▸ Stated exercise: From the line containing "[Two images are shown]" to the last line of the data below, copy everything exactly and nothing else; pictures stay out.
□ □ □ □ □
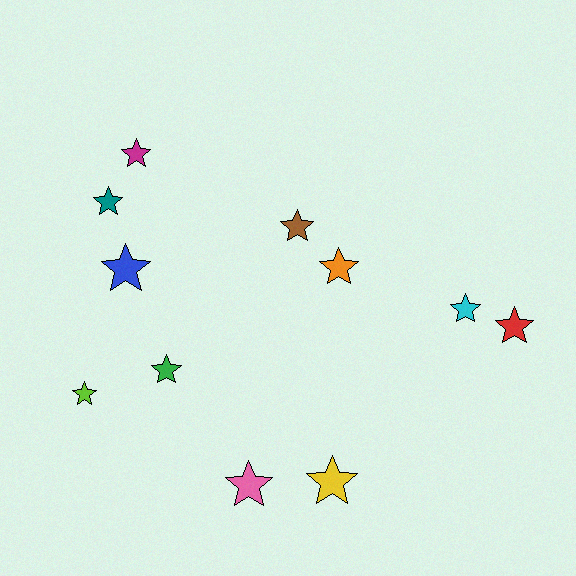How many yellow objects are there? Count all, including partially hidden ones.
There is 1 yellow object.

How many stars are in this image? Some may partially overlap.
There are 11 stars.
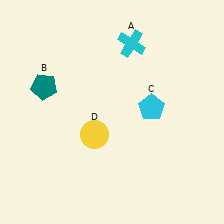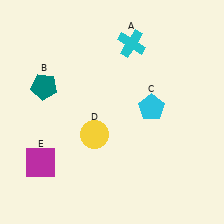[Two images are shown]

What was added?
A magenta square (E) was added in Image 2.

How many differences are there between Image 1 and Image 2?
There is 1 difference between the two images.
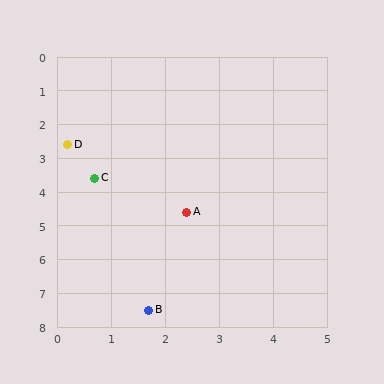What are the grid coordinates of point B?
Point B is at approximately (1.7, 7.5).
□ □ □ □ □
▸ Output for this task:
[Two images are shown]

What was added?
A magenta square (E) was added in Image 2.

How many differences are there between Image 1 and Image 2?
There is 1 difference between the two images.
What are the grid coordinates of point B?
Point B is at approximately (1.7, 7.5).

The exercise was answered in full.